Given data:
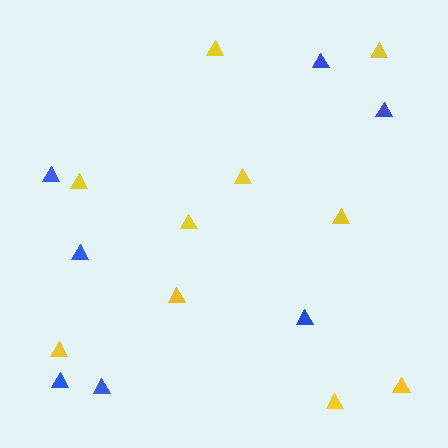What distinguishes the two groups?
There are 2 groups: one group of yellow triangles (10) and one group of blue triangles (7).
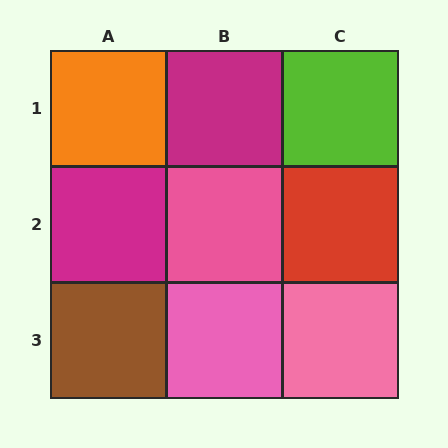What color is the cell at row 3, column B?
Pink.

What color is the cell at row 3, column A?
Brown.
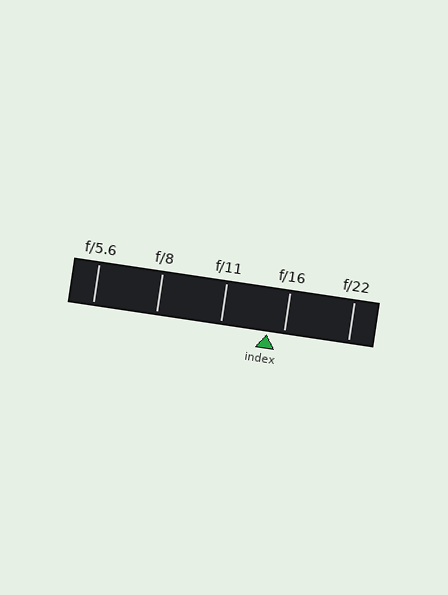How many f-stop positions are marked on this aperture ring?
There are 5 f-stop positions marked.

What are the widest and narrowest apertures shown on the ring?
The widest aperture shown is f/5.6 and the narrowest is f/22.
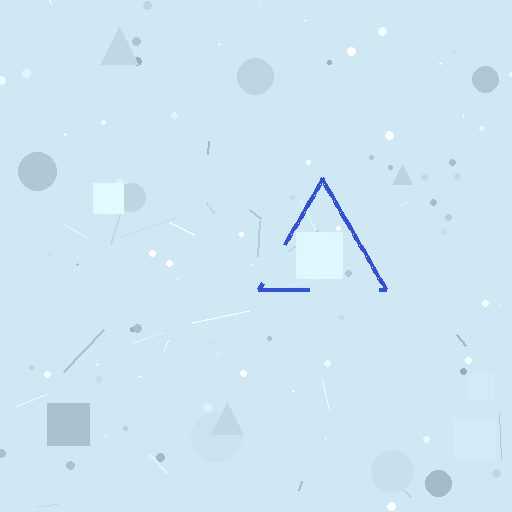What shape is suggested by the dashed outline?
The dashed outline suggests a triangle.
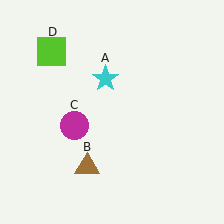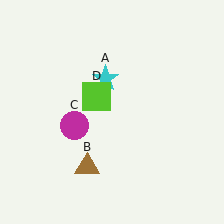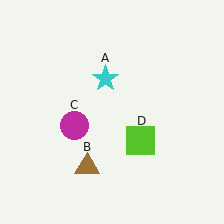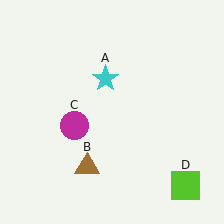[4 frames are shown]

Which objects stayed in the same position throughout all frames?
Cyan star (object A) and brown triangle (object B) and magenta circle (object C) remained stationary.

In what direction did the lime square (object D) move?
The lime square (object D) moved down and to the right.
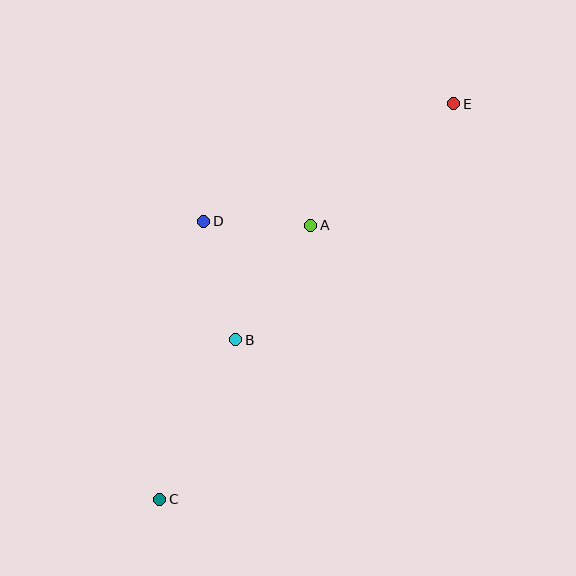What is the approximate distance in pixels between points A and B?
The distance between A and B is approximately 137 pixels.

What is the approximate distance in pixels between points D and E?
The distance between D and E is approximately 277 pixels.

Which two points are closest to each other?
Points A and D are closest to each other.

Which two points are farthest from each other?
Points C and E are farthest from each other.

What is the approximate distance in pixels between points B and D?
The distance between B and D is approximately 123 pixels.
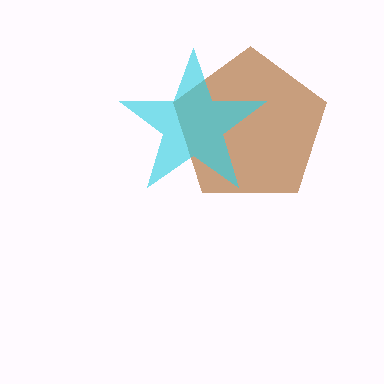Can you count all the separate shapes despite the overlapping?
Yes, there are 2 separate shapes.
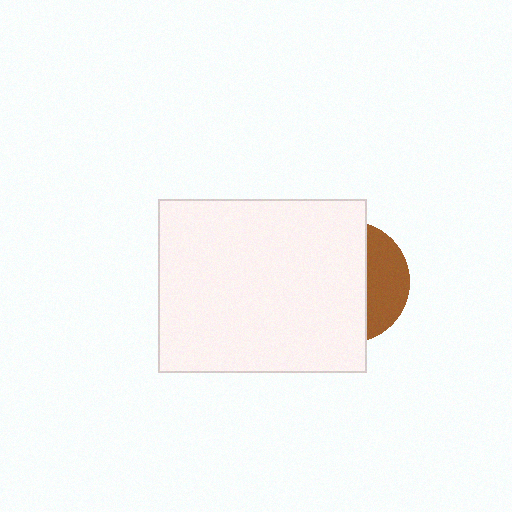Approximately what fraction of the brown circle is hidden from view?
Roughly 69% of the brown circle is hidden behind the white rectangle.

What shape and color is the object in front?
The object in front is a white rectangle.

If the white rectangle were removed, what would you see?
You would see the complete brown circle.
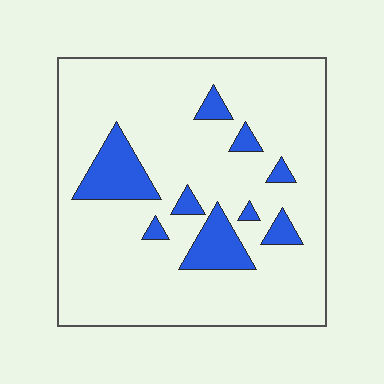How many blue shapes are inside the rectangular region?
9.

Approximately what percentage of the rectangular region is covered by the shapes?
Approximately 15%.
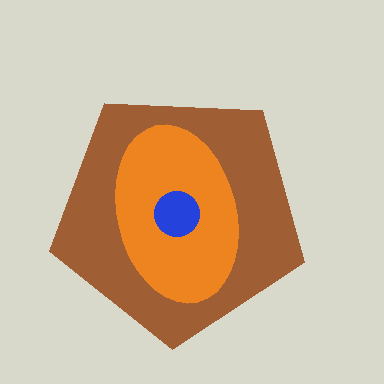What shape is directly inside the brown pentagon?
The orange ellipse.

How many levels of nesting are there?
3.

What the task asks: Each entry must be retyped word for word, with every image omitted.

Solution to the problem:
What distinguishes the two groups?
There are 2 groups: one group of yellow triangles (10) and one group of blue triangles (7).
What color is the cell at row 3, column B?
Pink.

What color is the cell at row 3, column A?
Brown.
How many f-stop positions are marked on this aperture ring?
There are 5 f-stop positions marked.

What are the widest and narrowest apertures shown on the ring?
The widest aperture shown is f/5.6 and the narrowest is f/22.
What shape is suggested by the dashed outline?
The dashed outline suggests a triangle.
[4 frames are shown]

Which objects stayed in the same position throughout all frames?
Cyan star (object A) and brown triangle (object B) and magenta circle (object C) remained stationary.

In what direction did the lime square (object D) move?
The lime square (object D) moved down and to the right.
What is the approximate distance in pixels between points A and B?
The distance between A and B is approximately 137 pixels.

What is the approximate distance in pixels between points D and E?
The distance between D and E is approximately 277 pixels.

Which two points are closest to each other?
Points A and D are closest to each other.

Which two points are farthest from each other?
Points C and E are farthest from each other.

What is the approximate distance in pixels between points B and D?
The distance between B and D is approximately 123 pixels.
Can you count all the separate shapes despite the overlapping?
Yes, there are 2 separate shapes.
Approximately what fraction of the brown circle is hidden from view?
Roughly 69% of the brown circle is hidden behind the white rectangle.

What shape and color is the object in front?
The object in front is a white rectangle.

If the white rectangle were removed, what would you see?
You would see the complete brown circle.
How many blue shapes are inside the rectangular region?
9.

Approximately what percentage of the rectangular region is covered by the shapes?
Approximately 15%.
What shape is directly inside the brown pentagon?
The orange ellipse.

How many levels of nesting are there?
3.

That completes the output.